(Entries shown)

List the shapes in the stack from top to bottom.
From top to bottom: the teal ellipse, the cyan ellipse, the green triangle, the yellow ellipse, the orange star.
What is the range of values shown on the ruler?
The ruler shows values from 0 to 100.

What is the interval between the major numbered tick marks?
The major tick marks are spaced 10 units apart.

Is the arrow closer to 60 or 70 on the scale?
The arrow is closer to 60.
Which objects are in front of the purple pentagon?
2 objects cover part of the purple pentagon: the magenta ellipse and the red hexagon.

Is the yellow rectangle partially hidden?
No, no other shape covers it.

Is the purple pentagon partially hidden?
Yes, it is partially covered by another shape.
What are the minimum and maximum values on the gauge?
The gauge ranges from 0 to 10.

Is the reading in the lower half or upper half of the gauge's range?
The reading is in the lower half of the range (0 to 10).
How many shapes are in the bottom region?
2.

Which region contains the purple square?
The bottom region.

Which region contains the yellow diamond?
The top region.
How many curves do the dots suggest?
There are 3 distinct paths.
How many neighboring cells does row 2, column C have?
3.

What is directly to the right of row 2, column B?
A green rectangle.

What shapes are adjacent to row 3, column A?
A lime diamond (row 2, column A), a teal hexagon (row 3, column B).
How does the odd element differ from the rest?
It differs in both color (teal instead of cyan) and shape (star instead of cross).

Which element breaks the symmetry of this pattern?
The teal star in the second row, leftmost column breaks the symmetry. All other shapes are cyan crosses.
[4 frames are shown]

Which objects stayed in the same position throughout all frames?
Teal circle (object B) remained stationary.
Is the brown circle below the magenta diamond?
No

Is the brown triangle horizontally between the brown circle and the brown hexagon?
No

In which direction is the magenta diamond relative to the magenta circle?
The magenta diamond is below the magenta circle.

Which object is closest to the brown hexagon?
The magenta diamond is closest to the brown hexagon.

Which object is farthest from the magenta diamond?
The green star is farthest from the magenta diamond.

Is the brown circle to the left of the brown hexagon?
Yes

(End Entries shown)

Here, the records must be output exactly and in full.

List the shapes in the stack from top to bottom.
From top to bottom: the teal ellipse, the cyan ellipse, the green triangle, the yellow ellipse, the orange star.
What is the range of values shown on the ruler?
The ruler shows values from 0 to 100.

What is the interval between the major numbered tick marks?
The major tick marks are spaced 10 units apart.

Is the arrow closer to 60 or 70 on the scale?
The arrow is closer to 60.
Which objects are in front of the purple pentagon?
2 objects cover part of the purple pentagon: the magenta ellipse and the red hexagon.

Is the yellow rectangle partially hidden?
No, no other shape covers it.

Is the purple pentagon partially hidden?
Yes, it is partially covered by another shape.
What are the minimum and maximum values on the gauge?
The gauge ranges from 0 to 10.

Is the reading in the lower half or upper half of the gauge's range?
The reading is in the lower half of the range (0 to 10).
How many shapes are in the bottom region?
2.

Which region contains the purple square?
The bottom region.

Which region contains the yellow diamond?
The top region.
How many curves do the dots suggest?
There are 3 distinct paths.
How many neighboring cells does row 2, column C have?
3.

What is directly to the right of row 2, column B?
A green rectangle.

What shapes are adjacent to row 3, column A?
A lime diamond (row 2, column A), a teal hexagon (row 3, column B).
How does the odd element differ from the rest?
It differs in both color (teal instead of cyan) and shape (star instead of cross).

Which element breaks the symmetry of this pattern?
The teal star in the second row, leftmost column breaks the symmetry. All other shapes are cyan crosses.
[4 frames are shown]

Which objects stayed in the same position throughout all frames?
Teal circle (object B) remained stationary.
Is the brown circle below the magenta diamond?
No

Is the brown triangle horizontally between the brown circle and the brown hexagon?
No

In which direction is the magenta diamond relative to the magenta circle?
The magenta diamond is below the magenta circle.

Which object is closest to the brown hexagon?
The magenta diamond is closest to the brown hexagon.

Which object is farthest from the magenta diamond?
The green star is farthest from the magenta diamond.

Is the brown circle to the left of the brown hexagon?
Yes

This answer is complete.